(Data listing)
☆ ☆ ☆ ☆ ☆ ☆ ☆

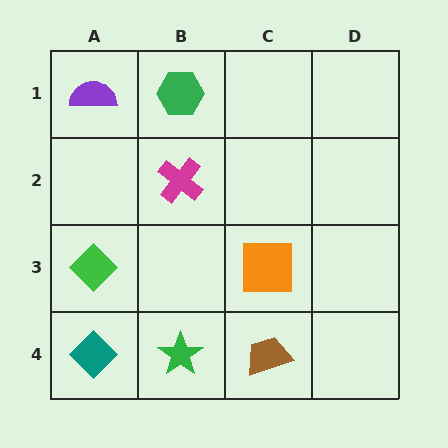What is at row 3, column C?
An orange square.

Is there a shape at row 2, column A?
No, that cell is empty.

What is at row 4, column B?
A green star.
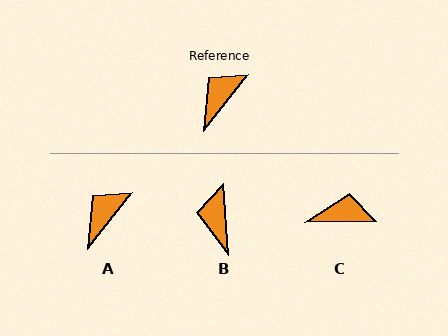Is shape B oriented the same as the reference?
No, it is off by about 42 degrees.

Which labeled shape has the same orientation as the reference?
A.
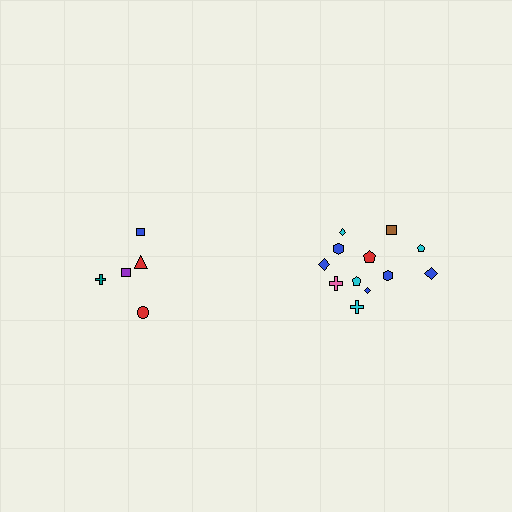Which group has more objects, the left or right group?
The right group.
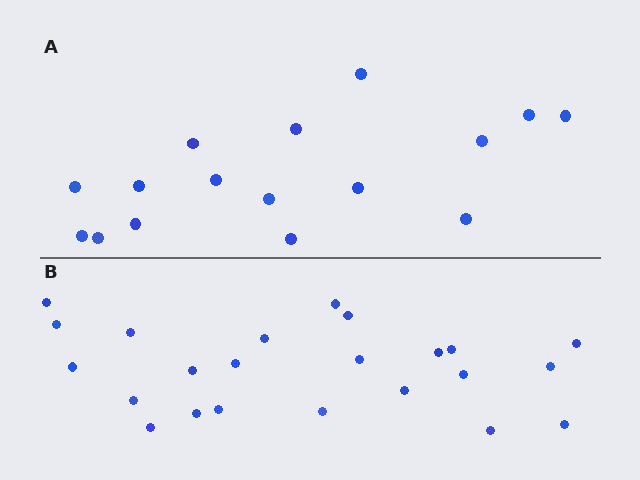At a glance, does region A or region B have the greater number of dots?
Region B (the bottom region) has more dots.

☆ ☆ ☆ ☆ ☆ ☆ ☆

**EXERCISE REQUIREMENTS**
Using the records above, copy exactly and only the lines from the line with "Which labeled shape" through the end, both included; leave every picture out.

**COMPLETE RESPONSE**
Which labeled shape has the same orientation as the reference?
A.
Which group has more objects, the left or right group?
The right group.
At a glance, does region A or region B have the greater number of dots?
Region B (the bottom region) has more dots.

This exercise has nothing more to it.